> [Aim] Drop the pictures and extract exactly the lines from the one that contains "Is the lime circle" through the end of the material.

(Shape question data)
──────────────────────────────

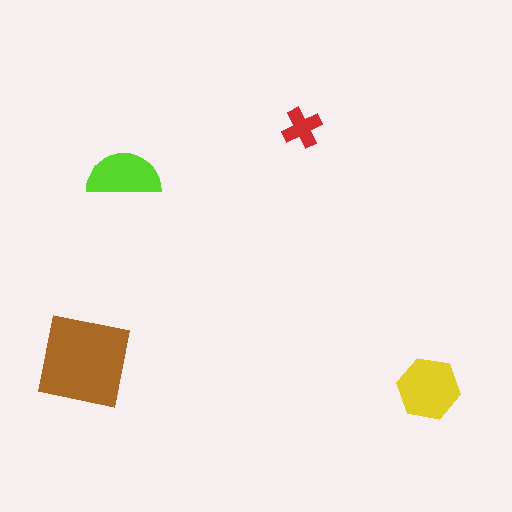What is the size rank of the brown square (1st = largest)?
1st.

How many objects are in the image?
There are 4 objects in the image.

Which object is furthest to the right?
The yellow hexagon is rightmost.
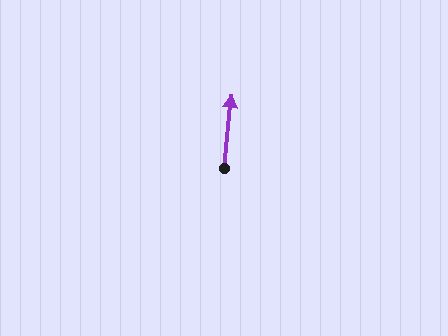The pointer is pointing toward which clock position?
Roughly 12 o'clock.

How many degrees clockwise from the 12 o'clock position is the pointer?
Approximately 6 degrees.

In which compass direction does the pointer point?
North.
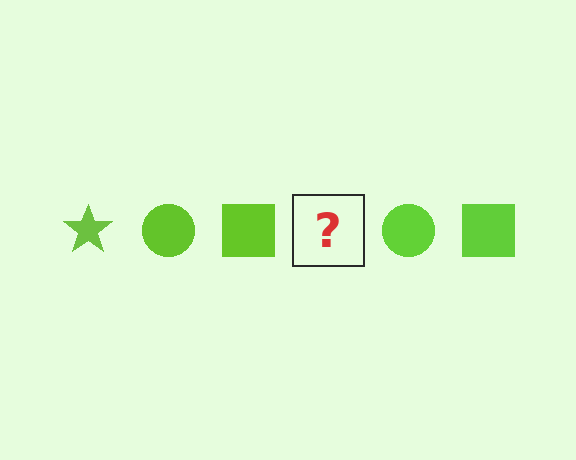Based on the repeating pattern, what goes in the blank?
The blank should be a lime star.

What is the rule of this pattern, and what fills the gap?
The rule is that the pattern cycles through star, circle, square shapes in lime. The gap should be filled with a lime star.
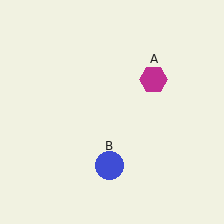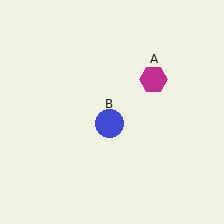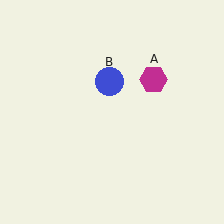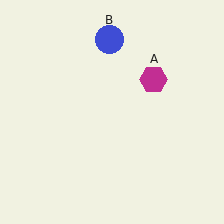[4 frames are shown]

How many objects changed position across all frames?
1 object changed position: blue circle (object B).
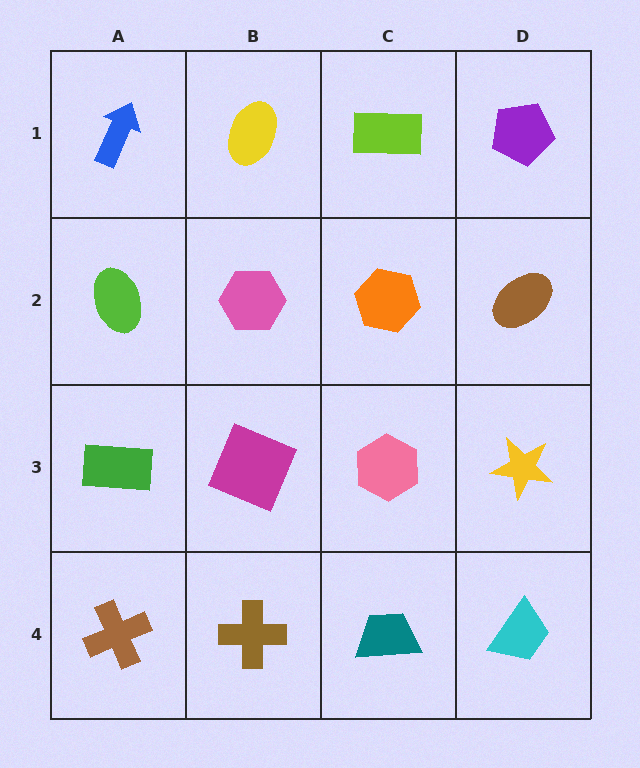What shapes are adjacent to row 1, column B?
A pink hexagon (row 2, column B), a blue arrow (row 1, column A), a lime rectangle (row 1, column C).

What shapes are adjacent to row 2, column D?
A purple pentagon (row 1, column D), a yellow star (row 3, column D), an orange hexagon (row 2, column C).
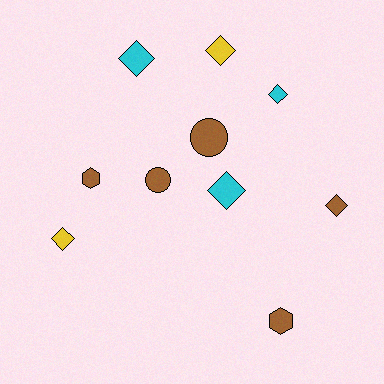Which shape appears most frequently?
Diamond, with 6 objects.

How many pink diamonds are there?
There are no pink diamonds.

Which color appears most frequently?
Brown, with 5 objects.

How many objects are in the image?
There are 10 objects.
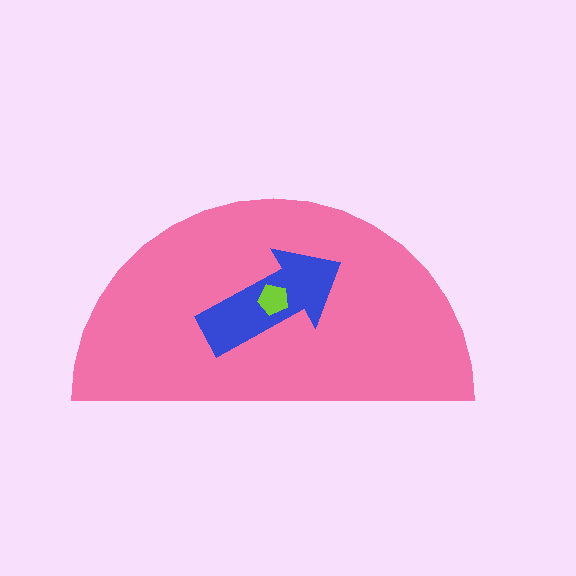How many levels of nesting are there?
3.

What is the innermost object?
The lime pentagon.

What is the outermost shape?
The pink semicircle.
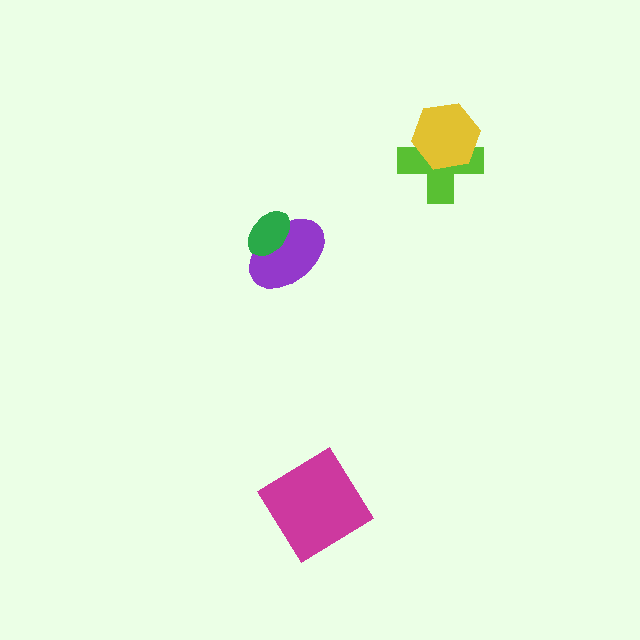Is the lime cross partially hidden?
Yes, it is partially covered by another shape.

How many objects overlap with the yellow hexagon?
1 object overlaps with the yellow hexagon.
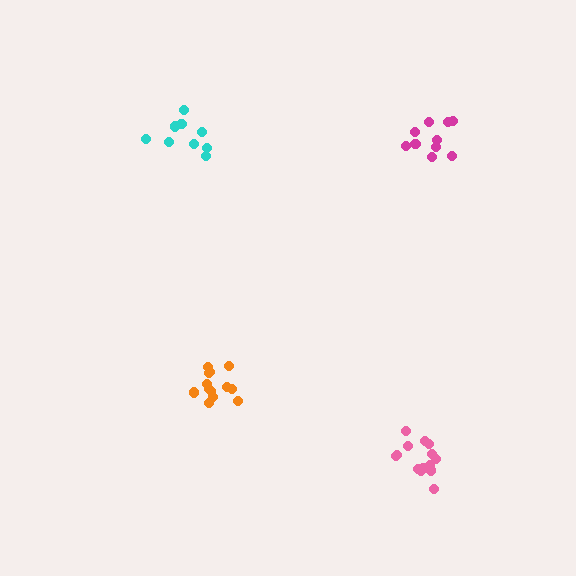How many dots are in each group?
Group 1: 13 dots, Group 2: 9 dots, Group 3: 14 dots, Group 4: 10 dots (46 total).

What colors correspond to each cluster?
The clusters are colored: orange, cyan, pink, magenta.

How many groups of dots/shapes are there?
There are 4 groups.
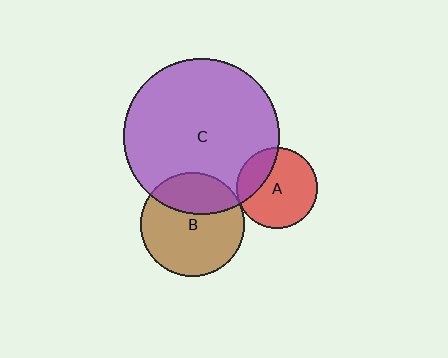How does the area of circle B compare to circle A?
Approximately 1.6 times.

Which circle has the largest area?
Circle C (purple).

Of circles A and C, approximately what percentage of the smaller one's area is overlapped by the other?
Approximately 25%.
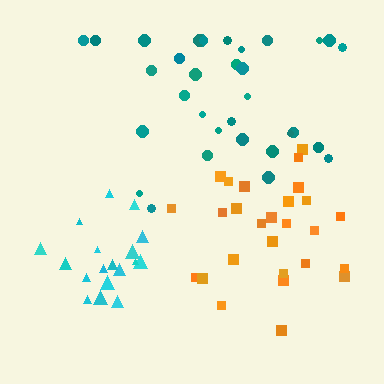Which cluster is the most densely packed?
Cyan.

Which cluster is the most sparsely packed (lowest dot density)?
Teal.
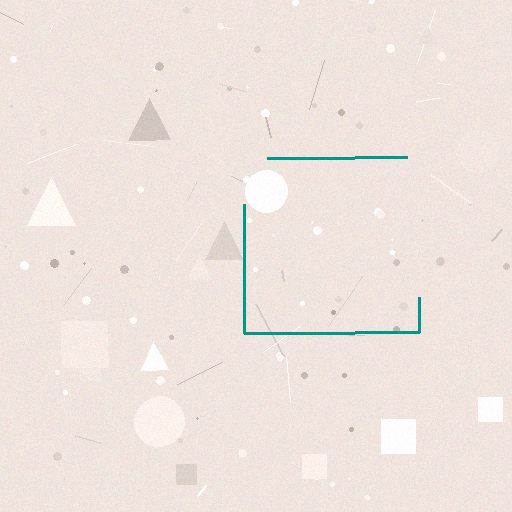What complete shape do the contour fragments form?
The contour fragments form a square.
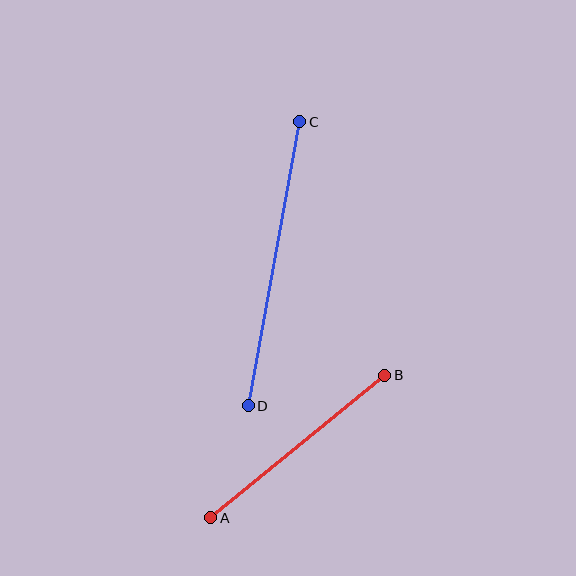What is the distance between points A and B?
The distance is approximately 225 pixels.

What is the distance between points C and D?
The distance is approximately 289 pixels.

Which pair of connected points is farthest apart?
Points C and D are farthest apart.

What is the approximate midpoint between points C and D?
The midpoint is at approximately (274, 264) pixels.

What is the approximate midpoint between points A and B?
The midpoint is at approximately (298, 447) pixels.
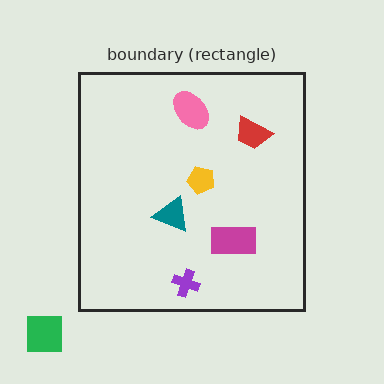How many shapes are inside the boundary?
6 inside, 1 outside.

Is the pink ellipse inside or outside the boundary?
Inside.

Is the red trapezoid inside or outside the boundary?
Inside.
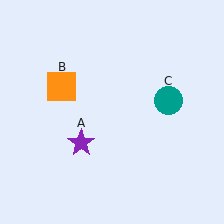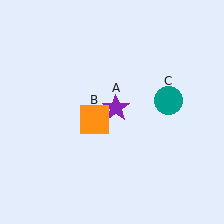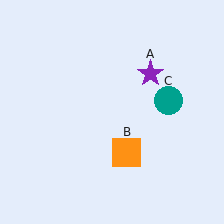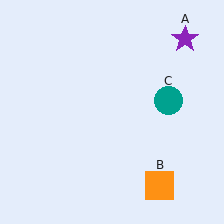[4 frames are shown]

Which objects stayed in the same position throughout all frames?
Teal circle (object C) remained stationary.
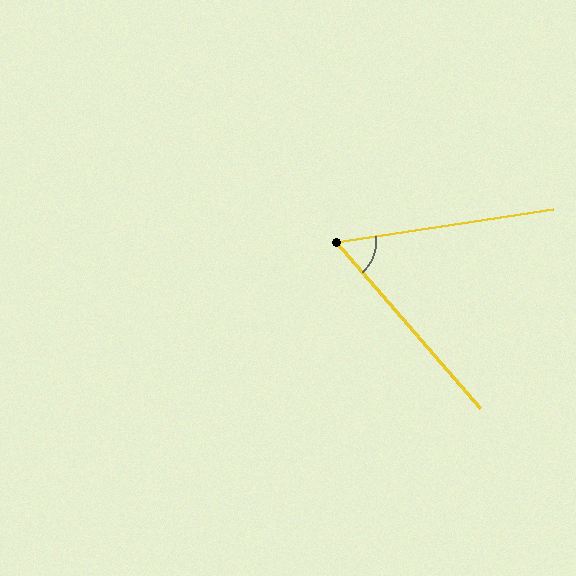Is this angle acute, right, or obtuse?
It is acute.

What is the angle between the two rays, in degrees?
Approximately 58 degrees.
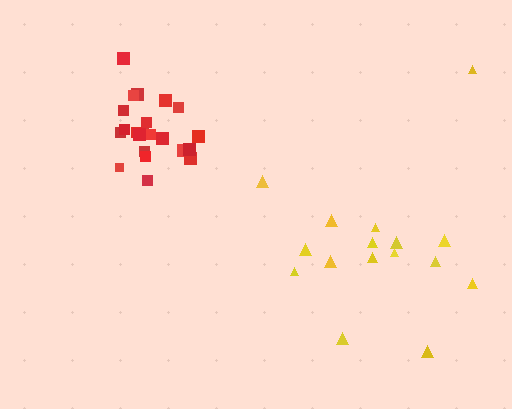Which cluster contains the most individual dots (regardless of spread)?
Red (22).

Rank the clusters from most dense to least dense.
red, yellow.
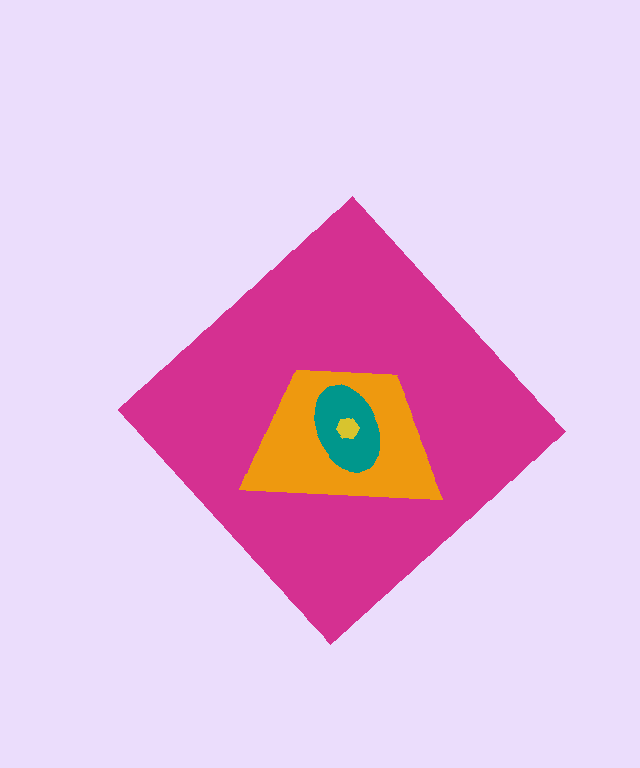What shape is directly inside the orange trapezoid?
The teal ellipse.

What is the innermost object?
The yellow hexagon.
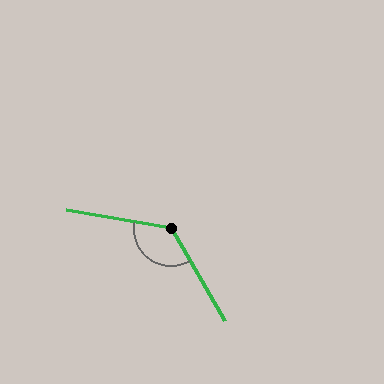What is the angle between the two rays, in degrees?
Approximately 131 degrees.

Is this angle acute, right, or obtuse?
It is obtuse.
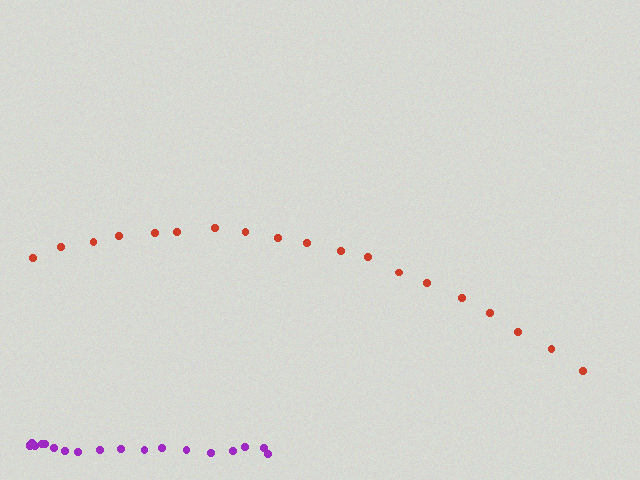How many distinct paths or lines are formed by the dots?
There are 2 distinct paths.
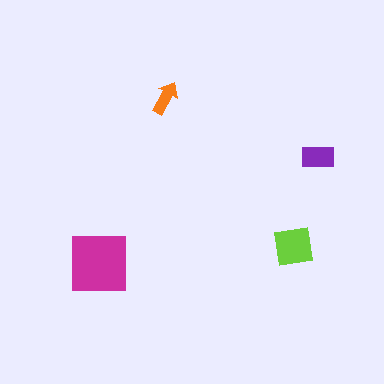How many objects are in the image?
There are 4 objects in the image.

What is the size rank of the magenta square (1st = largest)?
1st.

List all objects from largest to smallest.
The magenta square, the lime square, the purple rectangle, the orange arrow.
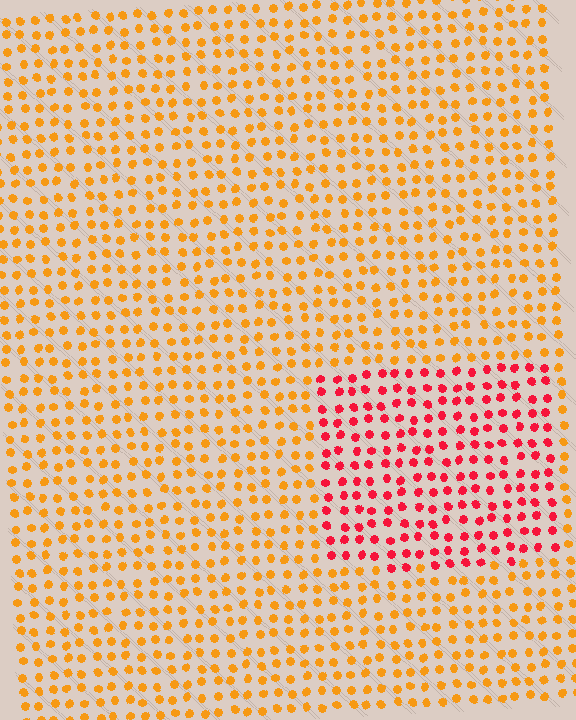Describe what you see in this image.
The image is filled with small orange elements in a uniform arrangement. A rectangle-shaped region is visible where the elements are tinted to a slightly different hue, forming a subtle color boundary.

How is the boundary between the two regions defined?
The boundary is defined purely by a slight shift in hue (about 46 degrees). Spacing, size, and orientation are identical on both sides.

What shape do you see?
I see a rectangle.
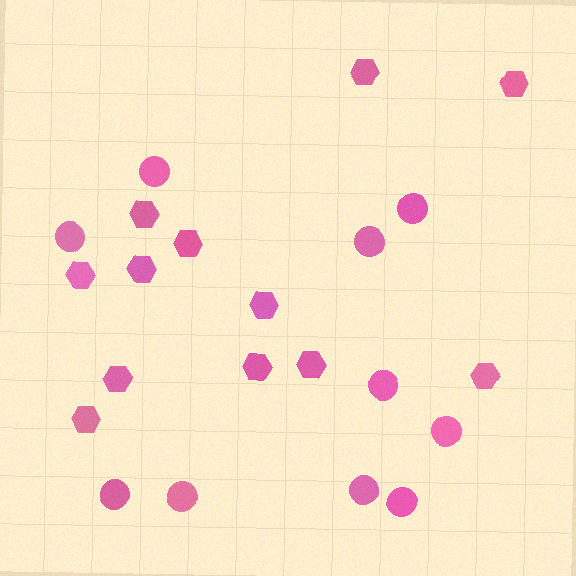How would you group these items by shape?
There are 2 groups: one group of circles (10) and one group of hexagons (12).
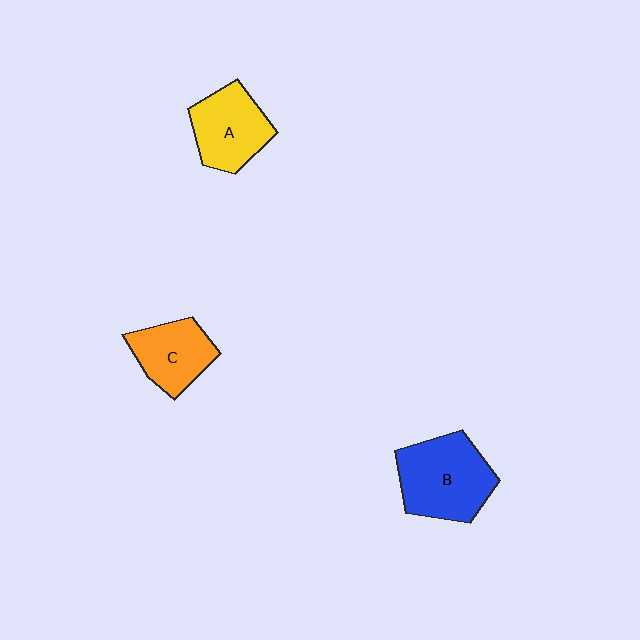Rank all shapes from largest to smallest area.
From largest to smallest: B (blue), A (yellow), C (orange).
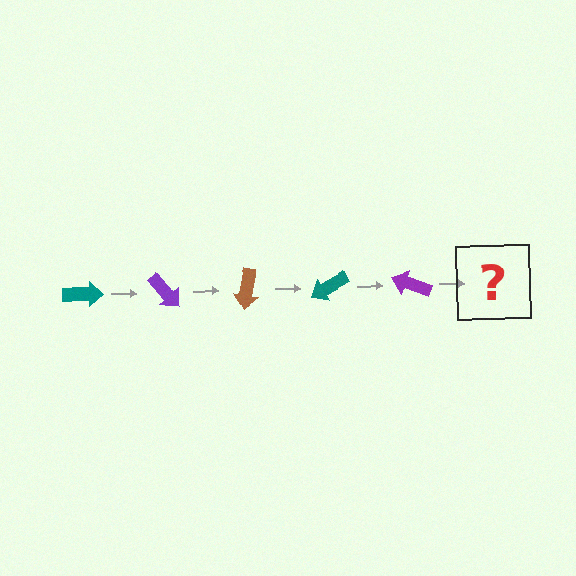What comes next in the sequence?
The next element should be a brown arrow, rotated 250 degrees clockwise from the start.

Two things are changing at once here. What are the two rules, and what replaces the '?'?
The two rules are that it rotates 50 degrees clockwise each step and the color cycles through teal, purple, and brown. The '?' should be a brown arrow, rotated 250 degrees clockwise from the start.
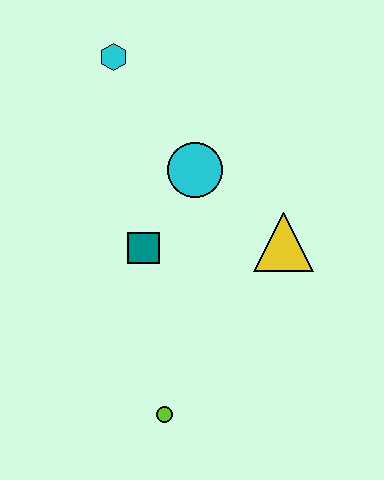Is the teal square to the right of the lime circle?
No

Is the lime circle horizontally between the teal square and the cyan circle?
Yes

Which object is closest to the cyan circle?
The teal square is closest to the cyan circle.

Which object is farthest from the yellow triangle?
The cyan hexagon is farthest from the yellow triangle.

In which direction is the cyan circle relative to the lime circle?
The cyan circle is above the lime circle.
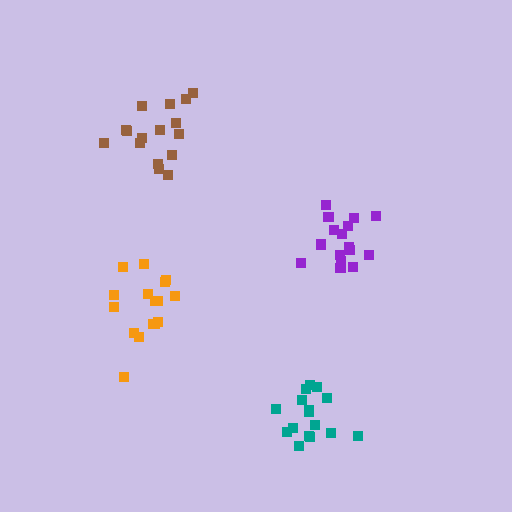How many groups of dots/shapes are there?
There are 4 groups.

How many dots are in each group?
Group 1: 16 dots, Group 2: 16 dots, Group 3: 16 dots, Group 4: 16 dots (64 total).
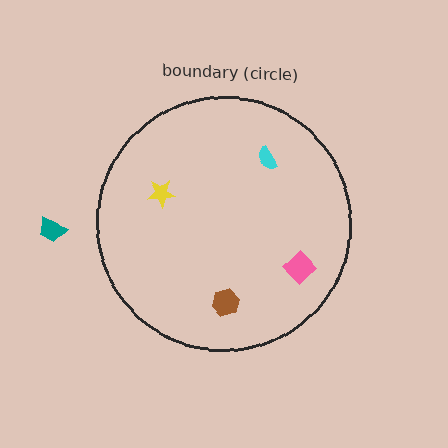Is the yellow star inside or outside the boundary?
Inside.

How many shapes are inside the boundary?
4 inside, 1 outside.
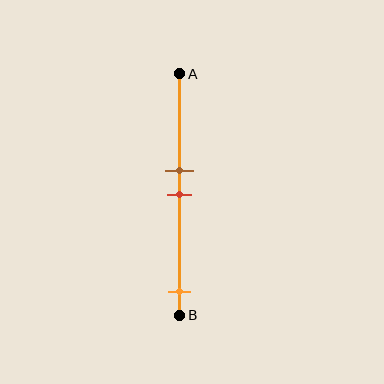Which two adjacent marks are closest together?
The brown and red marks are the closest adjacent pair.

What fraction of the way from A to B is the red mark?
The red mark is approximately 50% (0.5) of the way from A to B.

──────────────────────────────

> [Exercise output]
Is the lime circle horizontally between the teal square and the cyan circle?
Yes

Which object is closest to the cyan circle?
The teal square is closest to the cyan circle.

Which object is farthest from the yellow triangle?
The cyan hexagon is farthest from the yellow triangle.

In which direction is the cyan circle relative to the lime circle?
The cyan circle is above the lime circle.
How many groups of dots/shapes are there?
There are 4 groups.

How many dots are in each group?
Group 1: 16 dots, Group 2: 16 dots, Group 3: 16 dots, Group 4: 16 dots (64 total).
Is the yellow star inside or outside the boundary?
Inside.

How many shapes are inside the boundary?
4 inside, 1 outside.
Which two adjacent marks are closest together?
The brown and red marks are the closest adjacent pair.

What fraction of the way from A to B is the red mark?
The red mark is approximately 50% (0.5) of the way from A to B.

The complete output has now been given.